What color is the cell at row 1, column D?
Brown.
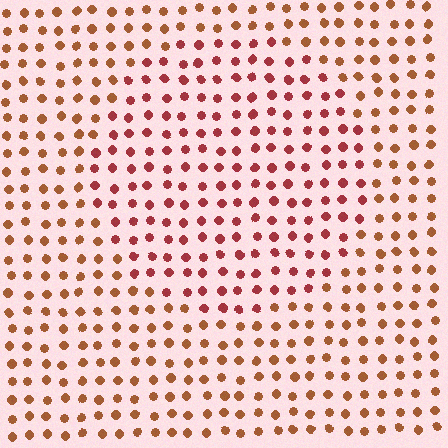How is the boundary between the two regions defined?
The boundary is defined purely by a slight shift in hue (about 28 degrees). Spacing, size, and orientation are identical on both sides.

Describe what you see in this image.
The image is filled with small brown elements in a uniform arrangement. A circle-shaped region is visible where the elements are tinted to a slightly different hue, forming a subtle color boundary.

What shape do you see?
I see a circle.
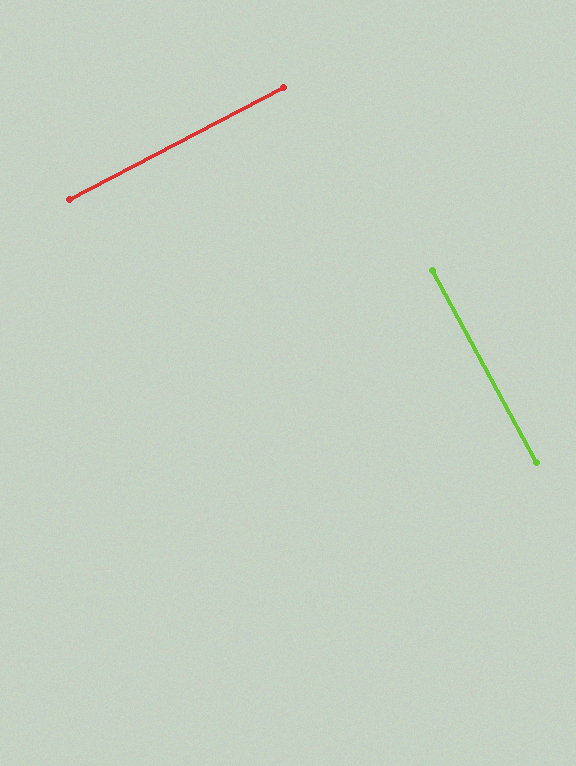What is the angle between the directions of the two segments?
Approximately 89 degrees.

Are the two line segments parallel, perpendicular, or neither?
Perpendicular — they meet at approximately 89°.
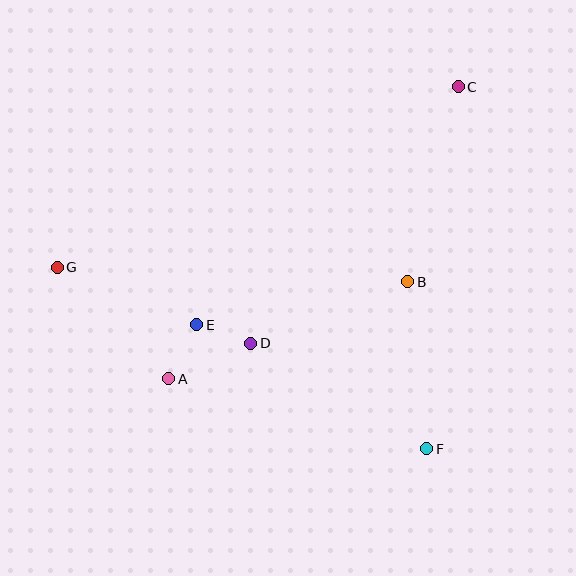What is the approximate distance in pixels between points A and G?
The distance between A and G is approximately 157 pixels.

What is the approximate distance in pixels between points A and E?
The distance between A and E is approximately 61 pixels.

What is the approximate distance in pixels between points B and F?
The distance between B and F is approximately 168 pixels.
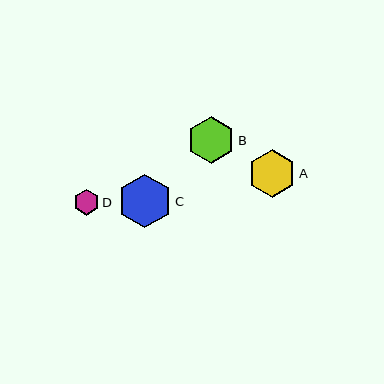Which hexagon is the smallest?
Hexagon D is the smallest with a size of approximately 26 pixels.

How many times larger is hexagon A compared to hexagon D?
Hexagon A is approximately 1.9 times the size of hexagon D.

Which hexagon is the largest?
Hexagon C is the largest with a size of approximately 54 pixels.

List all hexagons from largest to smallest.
From largest to smallest: C, A, B, D.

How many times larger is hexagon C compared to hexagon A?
Hexagon C is approximately 1.1 times the size of hexagon A.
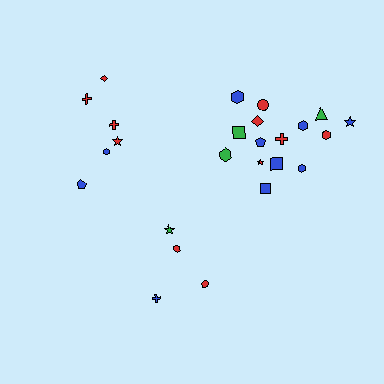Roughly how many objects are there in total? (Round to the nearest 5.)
Roughly 25 objects in total.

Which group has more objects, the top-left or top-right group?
The top-right group.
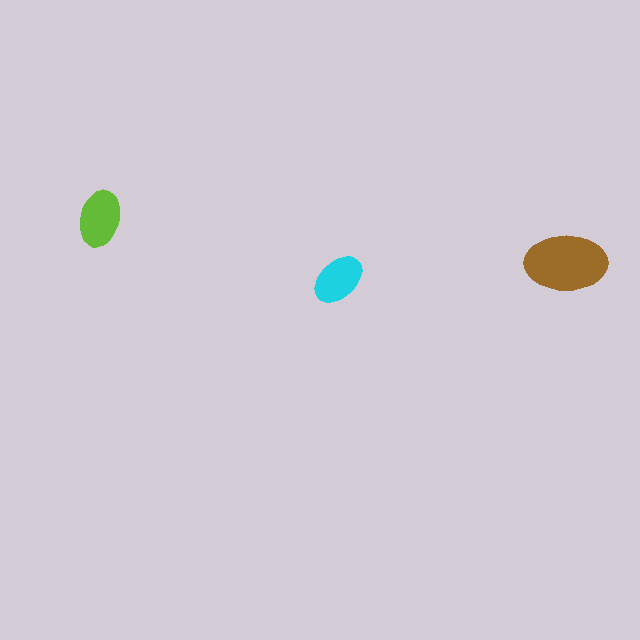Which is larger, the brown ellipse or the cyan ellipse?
The brown one.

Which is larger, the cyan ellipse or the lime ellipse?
The lime one.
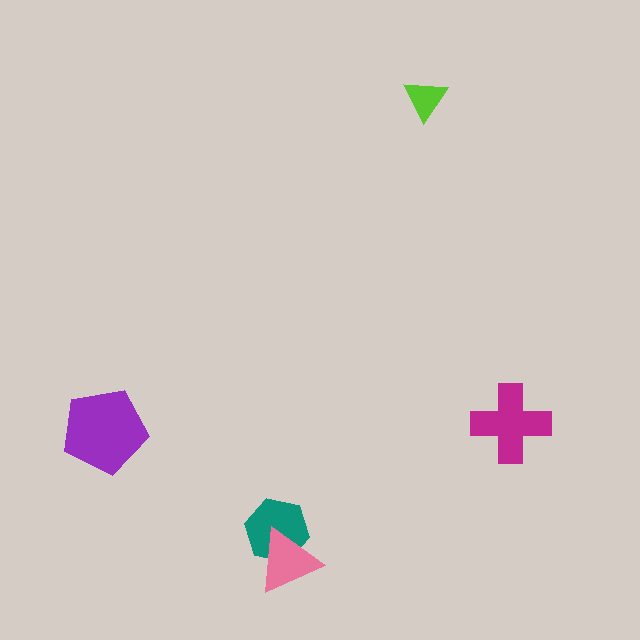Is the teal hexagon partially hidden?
Yes, it is partially covered by another shape.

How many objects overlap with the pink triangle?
1 object overlaps with the pink triangle.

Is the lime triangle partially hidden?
No, no other shape covers it.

^^^^^^^^

GIVEN EXERCISE: Pictures in the records should not appear in your copy, but everything else must be transcribed exactly.

CORRECT OUTPUT:
What color is the cell at row 1, column D?
Brown.
How is the boundary between the two regions defined?
The boundary is defined purely by a slight shift in hue (about 28 degrees). Spacing, size, and orientation are identical on both sides.

Describe what you see in this image.
The image is filled with small brown elements in a uniform arrangement. A circle-shaped region is visible where the elements are tinted to a slightly different hue, forming a subtle color boundary.

What shape do you see?
I see a circle.
What is the angle between the directions of the two segments?
Approximately 89 degrees.

Are the two line segments parallel, perpendicular, or neither?
Perpendicular — they meet at approximately 89°.
What is the approximate distance in pixels between points A and G?
The distance between A and G is approximately 157 pixels.

What is the approximate distance in pixels between points A and E?
The distance between A and E is approximately 61 pixels.

What is the approximate distance in pixels between points B and F?
The distance between B and F is approximately 168 pixels.
Which hexagon is the smallest?
Hexagon D is the smallest with a size of approximately 26 pixels.

How many times larger is hexagon A compared to hexagon D?
Hexagon A is approximately 1.9 times the size of hexagon D.

Which hexagon is the largest?
Hexagon C is the largest with a size of approximately 54 pixels.

List all hexagons from largest to smallest.
From largest to smallest: C, A, B, D.

How many times larger is hexagon C compared to hexagon A?
Hexagon C is approximately 1.1 times the size of hexagon A.
Roughly how many objects are there in total? (Round to the nearest 5.)
Roughly 25 objects in total.

Which group has more objects, the top-left or top-right group?
The top-right group.
Which is larger, the brown ellipse or the cyan ellipse?
The brown one.

Which is larger, the cyan ellipse or the lime ellipse?
The lime one.
Is the teal hexagon partially hidden?
Yes, it is partially covered by another shape.

How many objects overlap with the pink triangle?
1 object overlaps with the pink triangle.

Is the lime triangle partially hidden?
No, no other shape covers it.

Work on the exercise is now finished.